**Problem:** Quote, word for word, every line starting at the line that contains "What are the widest" and ending with the last line of the records; include both of these lines and no others.

**Exercise material:**

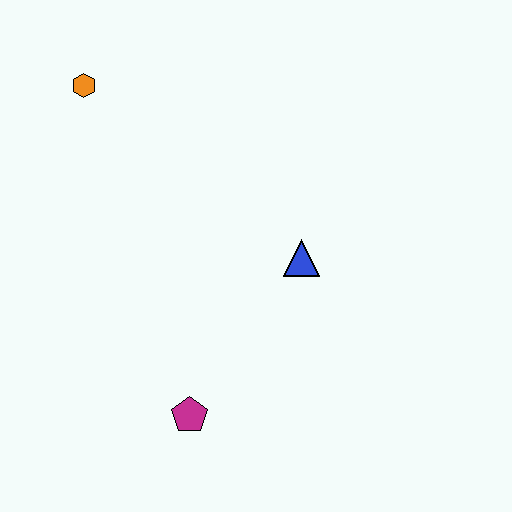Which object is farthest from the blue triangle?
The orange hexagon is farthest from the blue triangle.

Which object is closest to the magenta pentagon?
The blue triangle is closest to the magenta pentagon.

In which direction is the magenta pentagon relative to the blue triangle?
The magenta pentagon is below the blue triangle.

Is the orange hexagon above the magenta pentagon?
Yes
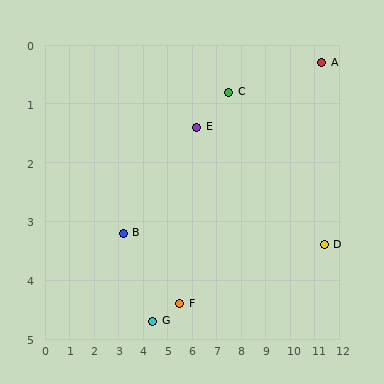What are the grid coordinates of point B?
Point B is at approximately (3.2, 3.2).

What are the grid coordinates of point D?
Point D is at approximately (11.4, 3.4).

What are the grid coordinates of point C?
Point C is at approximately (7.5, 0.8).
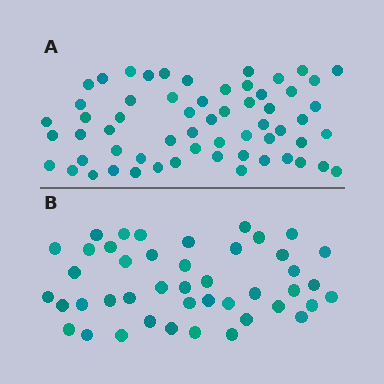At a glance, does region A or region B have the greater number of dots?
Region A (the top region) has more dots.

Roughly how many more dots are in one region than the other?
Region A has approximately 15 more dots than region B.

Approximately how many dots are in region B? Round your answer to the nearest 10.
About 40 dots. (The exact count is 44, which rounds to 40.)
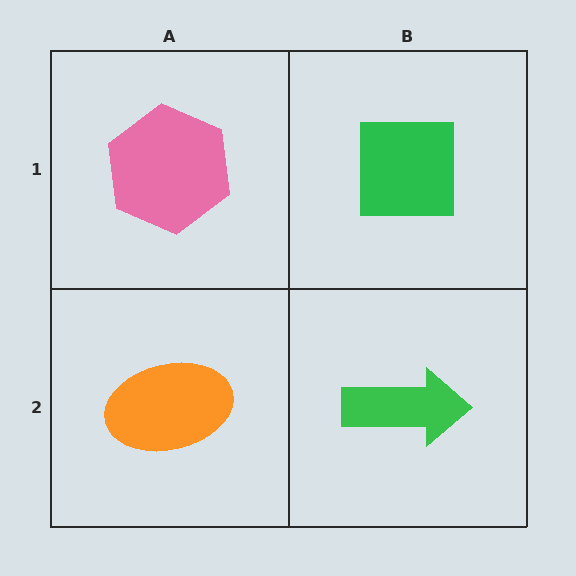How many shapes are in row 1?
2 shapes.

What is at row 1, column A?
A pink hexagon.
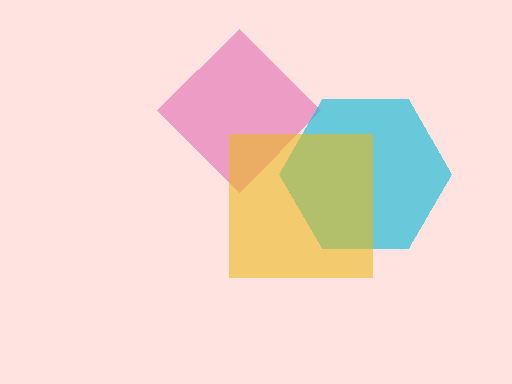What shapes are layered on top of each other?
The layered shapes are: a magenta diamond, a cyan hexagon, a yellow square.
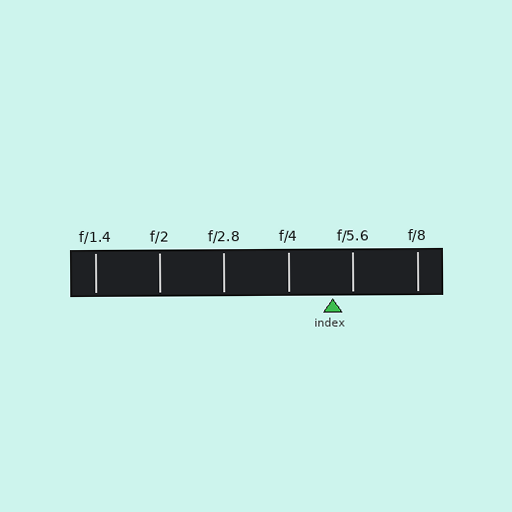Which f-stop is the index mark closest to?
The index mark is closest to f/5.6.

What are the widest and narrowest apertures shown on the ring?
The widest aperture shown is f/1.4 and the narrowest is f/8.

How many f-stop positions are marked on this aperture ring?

**The answer:**
What are the widest and narrowest apertures shown on the ring?
The widest aperture shown is f/1.4 and the narrowest is f/8.

How many f-stop positions are marked on this aperture ring?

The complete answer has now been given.